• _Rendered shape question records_
%%
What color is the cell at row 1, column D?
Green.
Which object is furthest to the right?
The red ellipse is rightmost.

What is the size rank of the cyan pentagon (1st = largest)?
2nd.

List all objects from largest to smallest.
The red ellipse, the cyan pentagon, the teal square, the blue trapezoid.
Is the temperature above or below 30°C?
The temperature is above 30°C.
%%
%%
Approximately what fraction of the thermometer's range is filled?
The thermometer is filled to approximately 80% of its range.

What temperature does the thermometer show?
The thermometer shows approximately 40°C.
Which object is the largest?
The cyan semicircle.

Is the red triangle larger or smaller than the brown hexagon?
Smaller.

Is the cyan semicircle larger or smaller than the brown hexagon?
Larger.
%%
%%
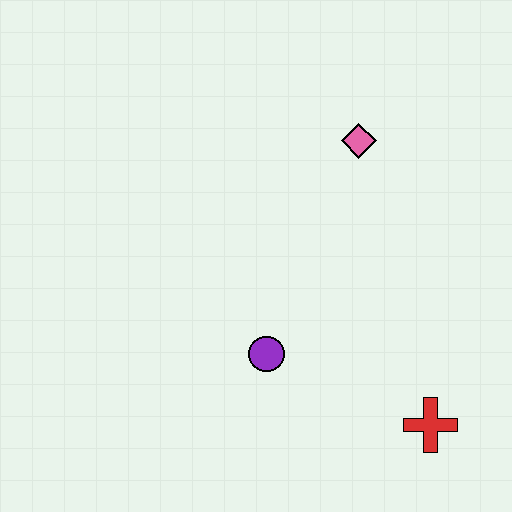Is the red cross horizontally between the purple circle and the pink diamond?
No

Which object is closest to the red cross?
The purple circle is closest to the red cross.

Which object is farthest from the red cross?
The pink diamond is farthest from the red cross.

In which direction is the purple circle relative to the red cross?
%%
• _What you need to do_
Leave out the pictures and transcribe exactly the lines from the one containing "Is the red cross" through the one containing "In which direction".

• _Exercise response_
Is the red cross horizontally between the purple circle and the pink diamond?
No

Which object is closest to the red cross?
The purple circle is closest to the red cross.

Which object is farthest from the red cross?
The pink diamond is farthest from the red cross.

In which direction is the purple circle relative to the red cross?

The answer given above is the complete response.